::: Raw records
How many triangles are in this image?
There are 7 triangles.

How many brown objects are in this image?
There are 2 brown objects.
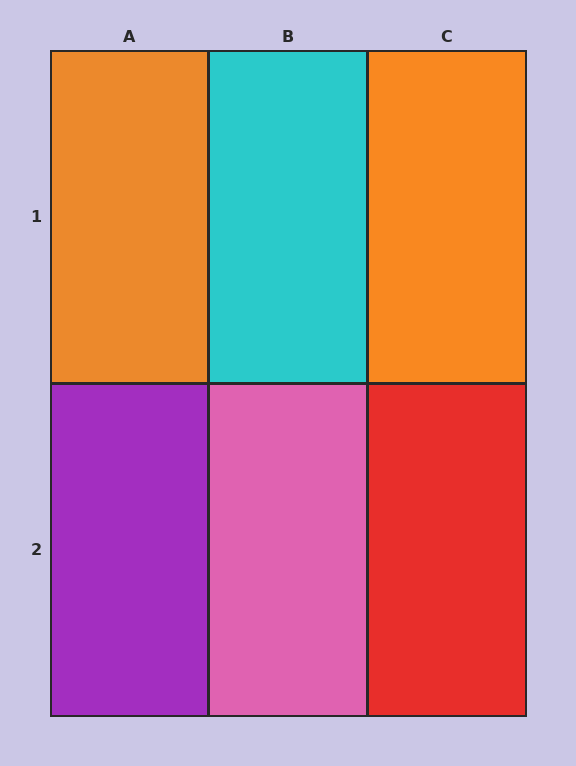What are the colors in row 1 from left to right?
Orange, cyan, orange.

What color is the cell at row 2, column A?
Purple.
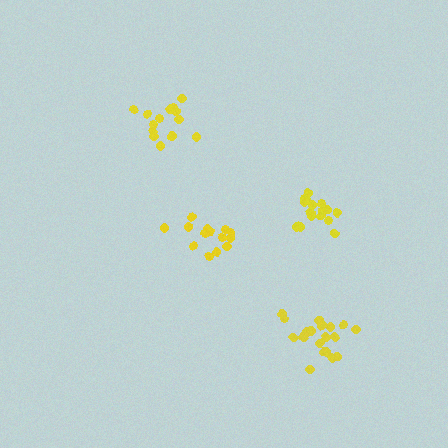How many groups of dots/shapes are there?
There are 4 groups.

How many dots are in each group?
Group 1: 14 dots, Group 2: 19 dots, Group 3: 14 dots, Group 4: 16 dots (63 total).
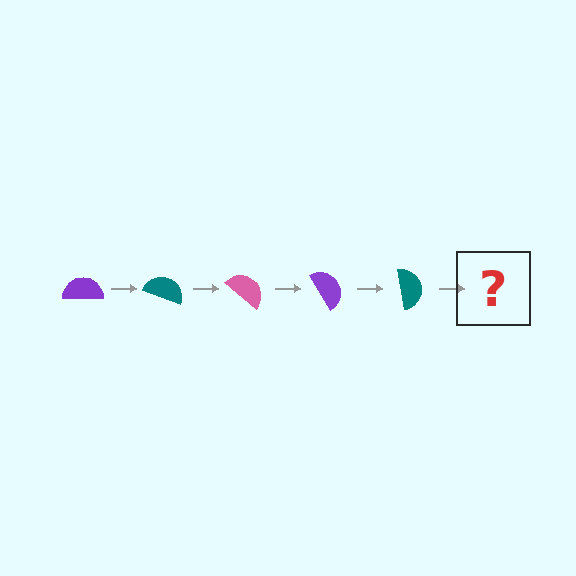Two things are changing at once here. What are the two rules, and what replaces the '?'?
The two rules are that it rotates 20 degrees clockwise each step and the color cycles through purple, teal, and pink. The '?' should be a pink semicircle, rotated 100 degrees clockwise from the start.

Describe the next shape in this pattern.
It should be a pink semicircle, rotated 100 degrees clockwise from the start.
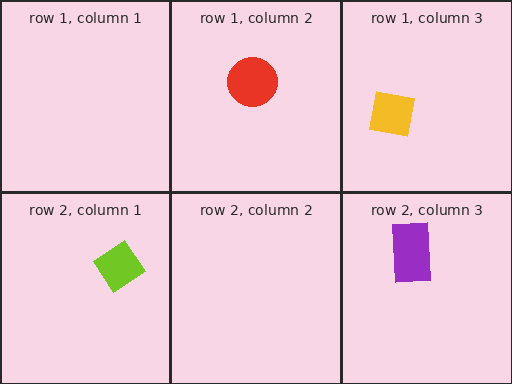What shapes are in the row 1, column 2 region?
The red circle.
::::::
#### Exercise instructions
Transcribe all entries above exactly. Drop the pictures.

#### Expected output
How many triangles are in this image?
There are 7 triangles.

How many brown objects are in this image?
There are 2 brown objects.
What are the colors in row 1 from left to right?
Orange, cyan, orange.

What color is the cell at row 2, column A?
Purple.
How many groups of dots/shapes are there?
There are 4 groups.

How many dots are in each group?
Group 1: 14 dots, Group 2: 19 dots, Group 3: 14 dots, Group 4: 16 dots (63 total).
Two things are changing at once here. What are the two rules, and what replaces the '?'?
The two rules are that it rotates 20 degrees clockwise each step and the color cycles through purple, teal, and pink. The '?' should be a pink semicircle, rotated 100 degrees clockwise from the start.

Describe the next shape in this pattern.
It should be a pink semicircle, rotated 100 degrees clockwise from the start.
What shapes are in the row 1, column 2 region?
The red circle.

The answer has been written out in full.